*Short exercise*: Write out, word for word, the stretch of lines beginning at the one with "What does the overall figure show?" and ending at the one with "What are the small elements?", omitting the images.

*Records to use*:
• • •
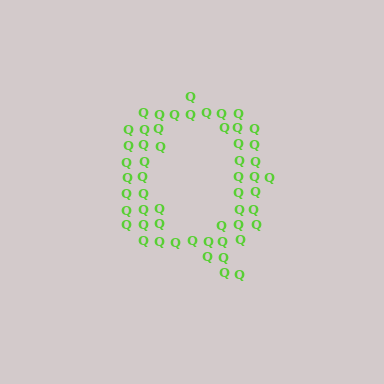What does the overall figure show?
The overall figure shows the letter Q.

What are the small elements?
• • •
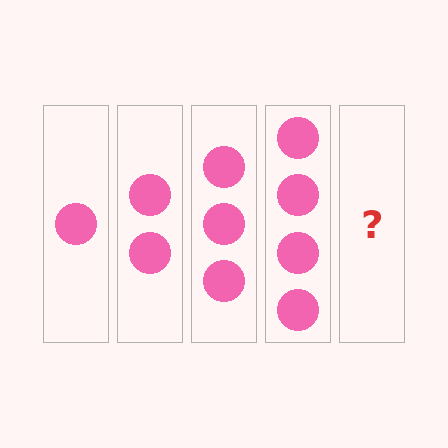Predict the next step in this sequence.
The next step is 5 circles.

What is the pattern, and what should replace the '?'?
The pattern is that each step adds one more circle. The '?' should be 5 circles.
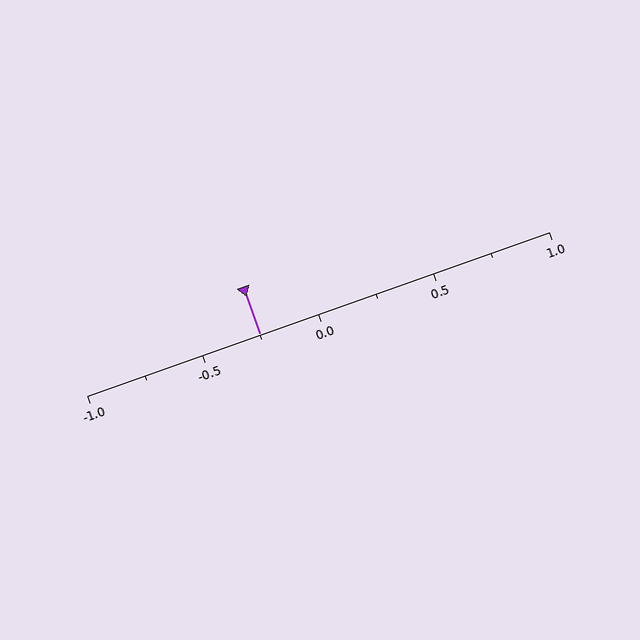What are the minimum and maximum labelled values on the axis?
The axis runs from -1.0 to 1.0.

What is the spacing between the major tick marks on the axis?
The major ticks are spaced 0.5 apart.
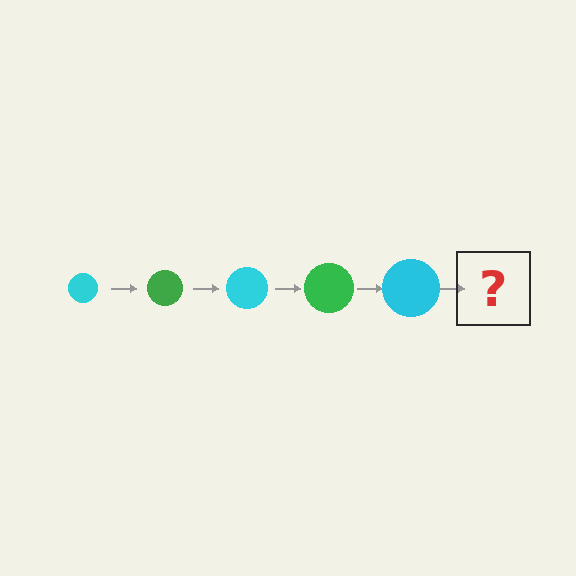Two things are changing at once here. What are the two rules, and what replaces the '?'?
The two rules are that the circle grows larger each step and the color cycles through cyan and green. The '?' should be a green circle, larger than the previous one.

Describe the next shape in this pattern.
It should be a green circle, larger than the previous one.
• • •
*Answer to this task*:
What does the overall figure show?
The overall figure shows the letter Q.

What are the small elements?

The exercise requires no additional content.